▼

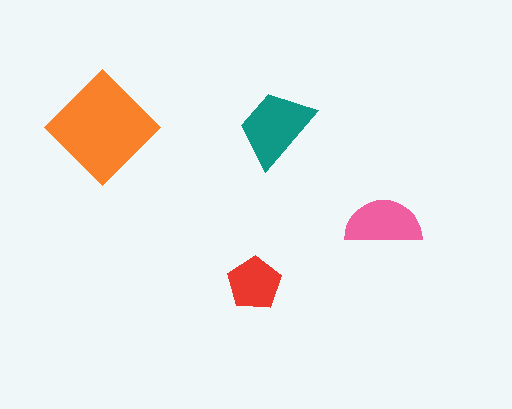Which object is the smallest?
The red pentagon.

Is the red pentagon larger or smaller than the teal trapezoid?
Smaller.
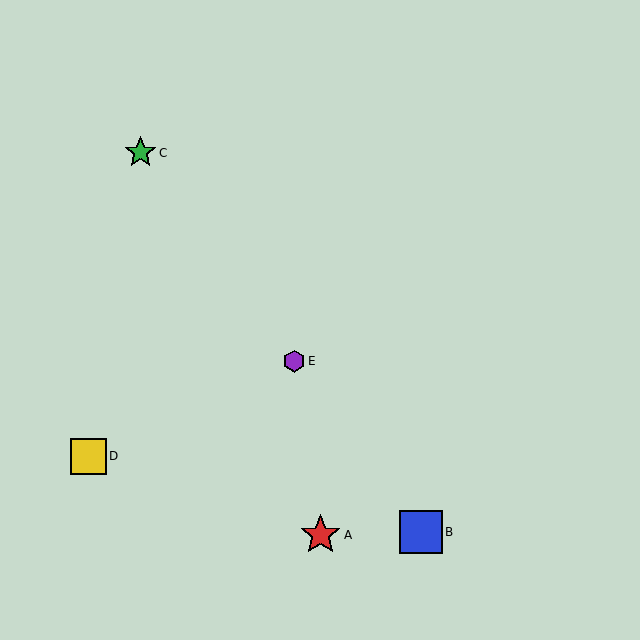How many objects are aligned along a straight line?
3 objects (B, C, E) are aligned along a straight line.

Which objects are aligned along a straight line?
Objects B, C, E are aligned along a straight line.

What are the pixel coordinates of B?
Object B is at (421, 532).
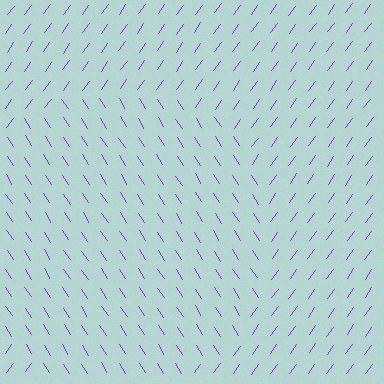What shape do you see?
I see a circle.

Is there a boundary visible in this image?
Yes, there is a texture boundary formed by a change in line orientation.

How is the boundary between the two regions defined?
The boundary is defined purely by a change in line orientation (approximately 68 degrees difference). All lines are the same color and thickness.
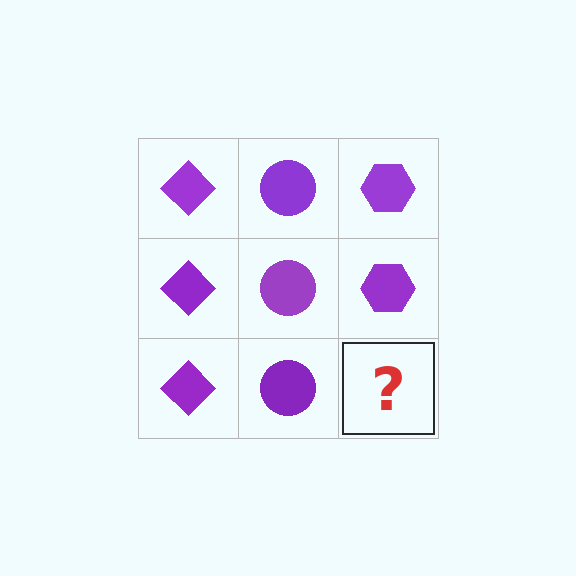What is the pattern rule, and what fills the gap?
The rule is that each column has a consistent shape. The gap should be filled with a purple hexagon.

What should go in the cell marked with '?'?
The missing cell should contain a purple hexagon.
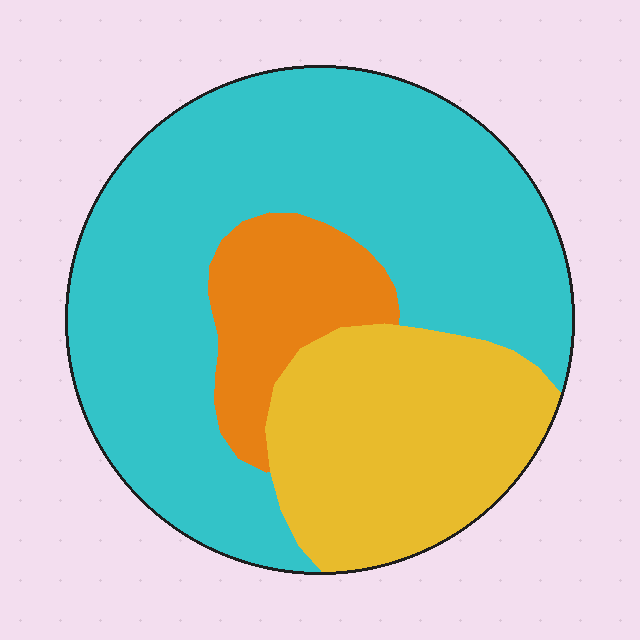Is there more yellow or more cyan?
Cyan.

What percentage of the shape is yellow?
Yellow takes up about one quarter (1/4) of the shape.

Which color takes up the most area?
Cyan, at roughly 60%.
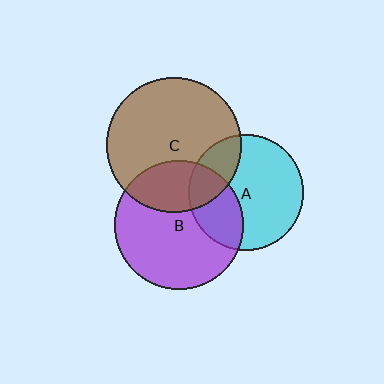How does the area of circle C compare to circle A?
Approximately 1.4 times.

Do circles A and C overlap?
Yes.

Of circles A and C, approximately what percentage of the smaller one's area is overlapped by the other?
Approximately 25%.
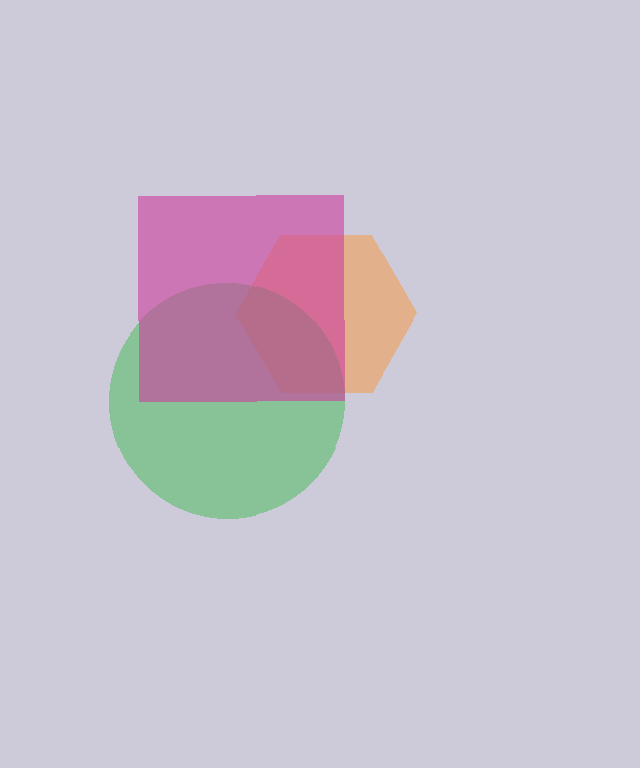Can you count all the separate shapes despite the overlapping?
Yes, there are 3 separate shapes.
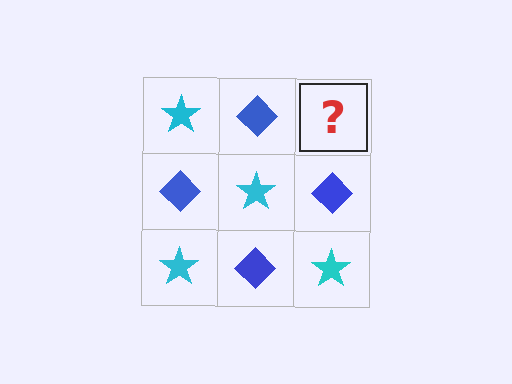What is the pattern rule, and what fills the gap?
The rule is that it alternates cyan star and blue diamond in a checkerboard pattern. The gap should be filled with a cyan star.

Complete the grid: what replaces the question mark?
The question mark should be replaced with a cyan star.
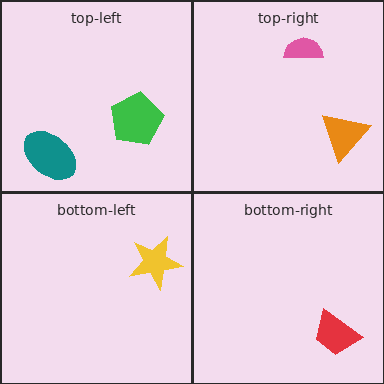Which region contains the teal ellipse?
The top-left region.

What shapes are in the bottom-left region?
The yellow star.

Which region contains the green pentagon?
The top-left region.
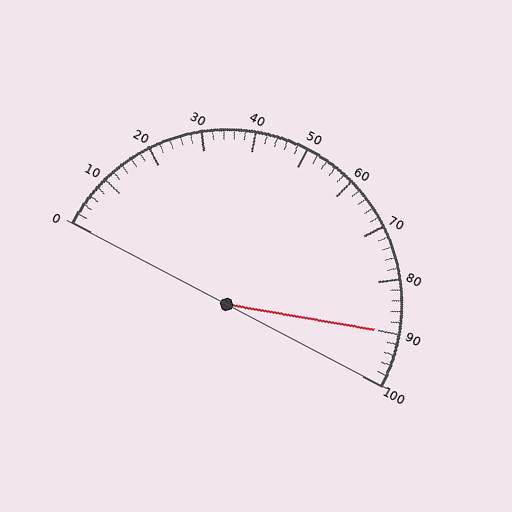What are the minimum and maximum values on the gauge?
The gauge ranges from 0 to 100.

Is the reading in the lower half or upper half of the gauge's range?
The reading is in the upper half of the range (0 to 100).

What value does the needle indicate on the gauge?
The needle indicates approximately 90.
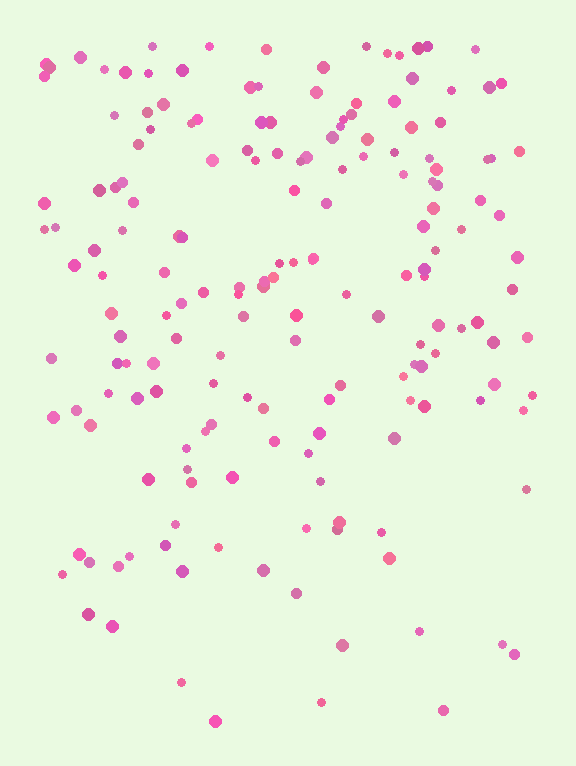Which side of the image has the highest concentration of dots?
The top.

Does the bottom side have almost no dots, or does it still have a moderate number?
Still a moderate number, just noticeably fewer than the top.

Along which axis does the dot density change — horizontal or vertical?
Vertical.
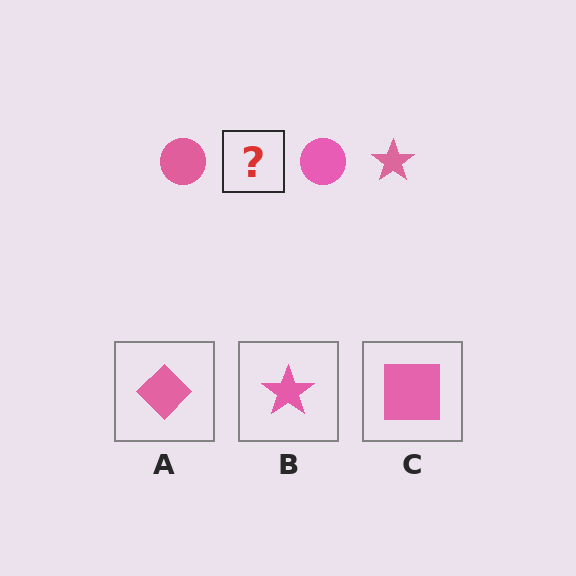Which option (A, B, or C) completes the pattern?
B.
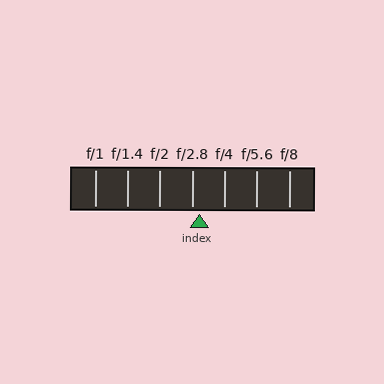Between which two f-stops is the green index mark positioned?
The index mark is between f/2.8 and f/4.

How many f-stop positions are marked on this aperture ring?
There are 7 f-stop positions marked.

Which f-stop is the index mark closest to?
The index mark is closest to f/2.8.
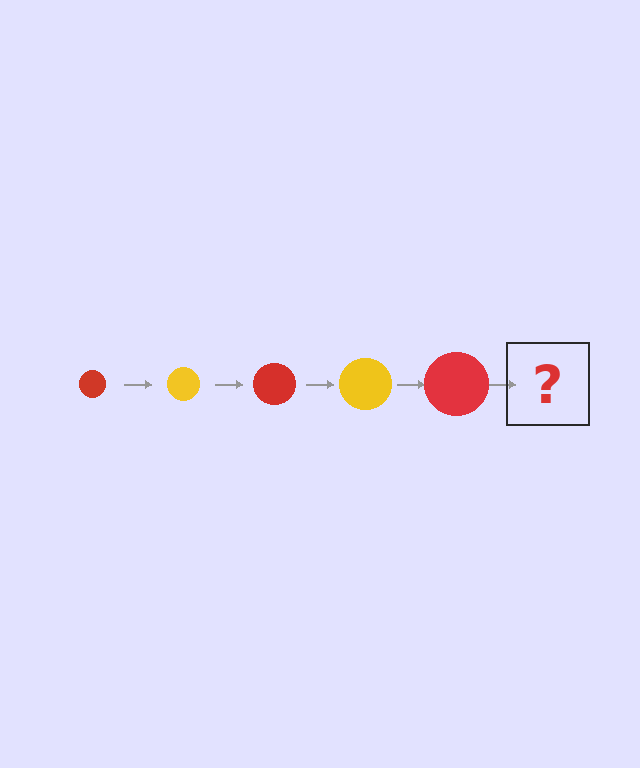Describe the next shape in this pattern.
It should be a yellow circle, larger than the previous one.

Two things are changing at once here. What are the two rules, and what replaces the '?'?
The two rules are that the circle grows larger each step and the color cycles through red and yellow. The '?' should be a yellow circle, larger than the previous one.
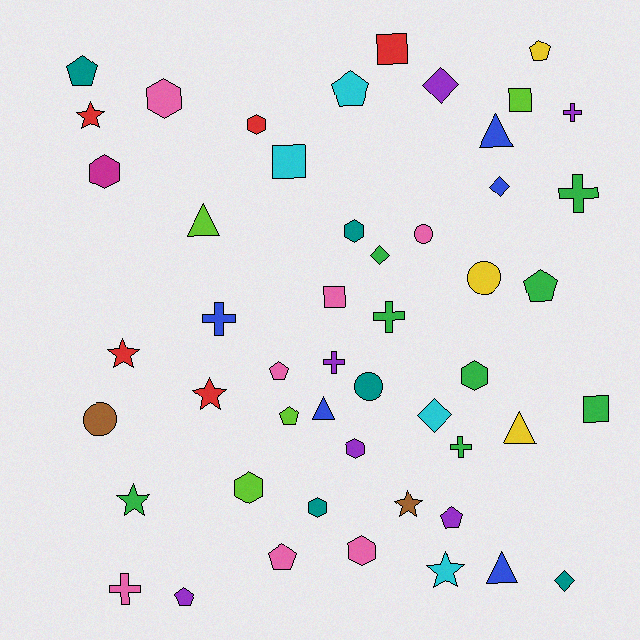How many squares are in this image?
There are 5 squares.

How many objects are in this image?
There are 50 objects.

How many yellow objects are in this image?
There are 3 yellow objects.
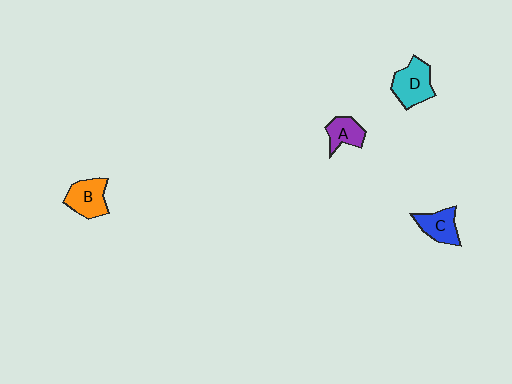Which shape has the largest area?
Shape D (cyan).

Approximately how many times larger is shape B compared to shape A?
Approximately 1.4 times.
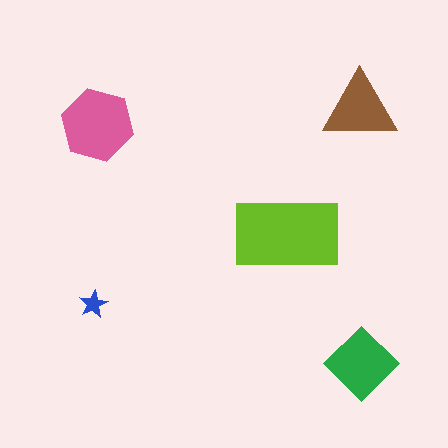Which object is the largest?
The lime rectangle.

▲

* _Exercise directions_: Starting at the line that contains "Along which axis", write out every line through the final line of the entries, word for word; skip any pictures.

* _Output of the task_:
Along which axis does the dot density change — horizontal or vertical?
Vertical.
Which option (A, B, or C) completes the pattern?
B.
Between which two f-stops is the green index mark positioned?
The index mark is between f/2.8 and f/4.

How many f-stop positions are marked on this aperture ring?
There are 7 f-stop positions marked.

Which f-stop is the index mark closest to?
The index mark is closest to f/2.8.
Describe the next shape in this pattern.
It should be a yellow circle, larger than the previous one.

Two things are changing at once here. What are the two rules, and what replaces the '?'?
The two rules are that the circle grows larger each step and the color cycles through red and yellow. The '?' should be a yellow circle, larger than the previous one.
How many squares are in this image?
There are 5 squares.

How many objects are in this image?
There are 50 objects.

How many yellow objects are in this image?
There are 3 yellow objects.
Which shape has the largest area?
Shape D (cyan).

Approximately how many times larger is shape B compared to shape A?
Approximately 1.4 times.
Which object is the largest?
The lime rectangle.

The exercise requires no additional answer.